**Task to carry out**
Copy each line below exactly and leave the pictures out.

**Information supplied**

* START *

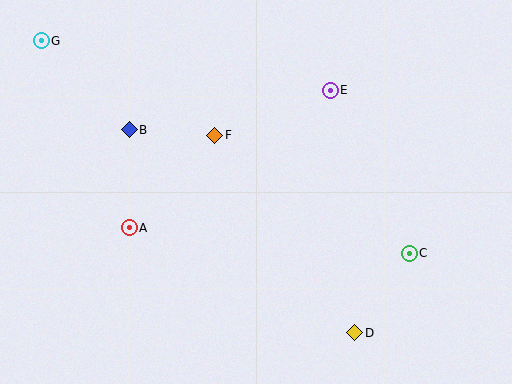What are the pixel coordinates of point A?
Point A is at (129, 228).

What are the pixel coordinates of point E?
Point E is at (330, 90).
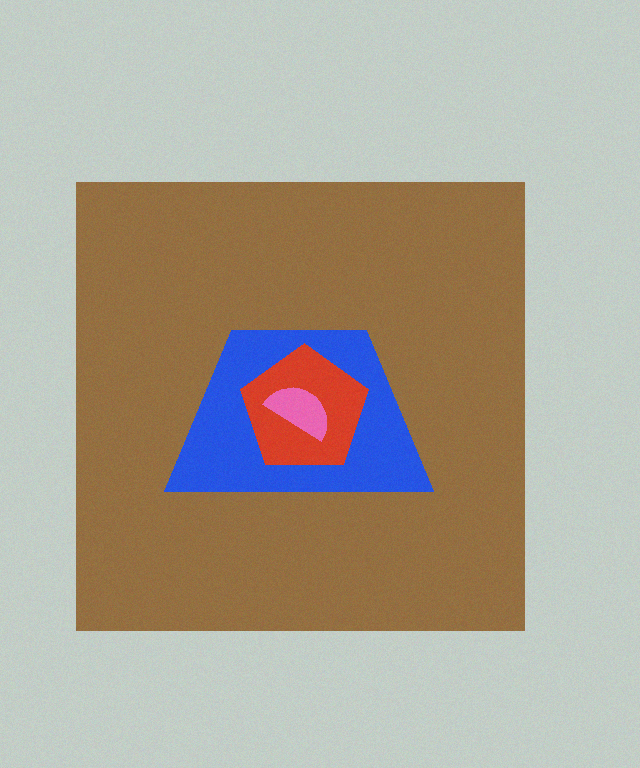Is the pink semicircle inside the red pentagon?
Yes.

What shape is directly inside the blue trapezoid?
The red pentagon.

* END *

**Output of the task**
What are the pixel coordinates of point A?
Point A is at (129, 228).

What are the pixel coordinates of point E?
Point E is at (330, 90).
Is the pink semicircle inside the red pentagon?
Yes.

What shape is directly inside the blue trapezoid?
The red pentagon.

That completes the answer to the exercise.